WORK TO DO. Render every line of the items below as a Markdown table with the columns "Row" and "Text": put the row number in "Row" and the line in "Text". Omit blank lines and leave out the pictures.

★ ★ ★ ★ ★ ★ ★

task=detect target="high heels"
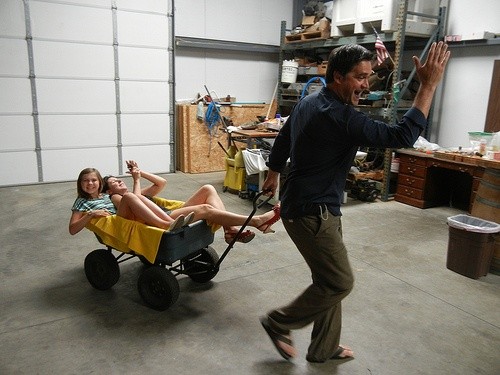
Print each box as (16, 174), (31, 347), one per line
(224, 230), (256, 248)
(257, 201), (281, 235)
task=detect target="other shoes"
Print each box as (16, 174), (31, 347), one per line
(168, 214), (185, 231)
(182, 211), (194, 227)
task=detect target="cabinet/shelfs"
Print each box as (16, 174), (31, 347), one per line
(276, 1), (450, 203)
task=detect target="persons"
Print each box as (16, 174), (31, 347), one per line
(101, 160), (281, 248)
(260, 41), (451, 364)
(69, 168), (195, 235)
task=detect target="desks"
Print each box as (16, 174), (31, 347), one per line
(393, 147), (500, 225)
(218, 124), (280, 150)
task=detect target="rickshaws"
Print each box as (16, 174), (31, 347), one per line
(83, 189), (275, 312)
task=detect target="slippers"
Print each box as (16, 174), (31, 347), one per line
(307, 344), (352, 362)
(260, 312), (295, 362)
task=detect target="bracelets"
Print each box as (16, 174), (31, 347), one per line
(88, 210), (95, 218)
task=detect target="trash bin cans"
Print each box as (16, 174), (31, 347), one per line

★ ★ ★ ★ ★ ★ ★

SOLUTION TO THE PROBLEM.
| Row | Text |
|---|---|
| 1 | task=detect target="high heels" |
| 2 | Print each box as (16, 174), (31, 347), one per line |
| 3 | (224, 230), (256, 248) |
| 4 | (257, 201), (281, 235) |
| 5 | task=detect target="other shoes" |
| 6 | Print each box as (16, 174), (31, 347), one per line |
| 7 | (168, 214), (185, 231) |
| 8 | (182, 211), (194, 227) |
| 9 | task=detect target="cabinet/shelfs" |
| 10 | Print each box as (16, 174), (31, 347), one per line |
| 11 | (276, 1), (450, 203) |
| 12 | task=detect target="persons" |
| 13 | Print each box as (16, 174), (31, 347), one per line |
| 14 | (101, 160), (281, 248) |
| 15 | (260, 41), (451, 364) |
| 16 | (69, 168), (195, 235) |
| 17 | task=detect target="desks" |
| 18 | Print each box as (16, 174), (31, 347), one per line |
| 19 | (393, 147), (500, 225) |
| 20 | (218, 124), (280, 150) |
| 21 | task=detect target="rickshaws" |
| 22 | Print each box as (16, 174), (31, 347), one per line |
| 23 | (83, 189), (275, 312) |
| 24 | task=detect target="slippers" |
| 25 | Print each box as (16, 174), (31, 347), one per line |
| 26 | (307, 344), (352, 362) |
| 27 | (260, 312), (295, 362) |
| 28 | task=detect target="bracelets" |
| 29 | Print each box as (16, 174), (31, 347), one per line |
| 30 | (88, 210), (95, 218) |
| 31 | task=detect target="trash bin cans" |
| 32 | Print each box as (16, 174), (31, 347), one per line |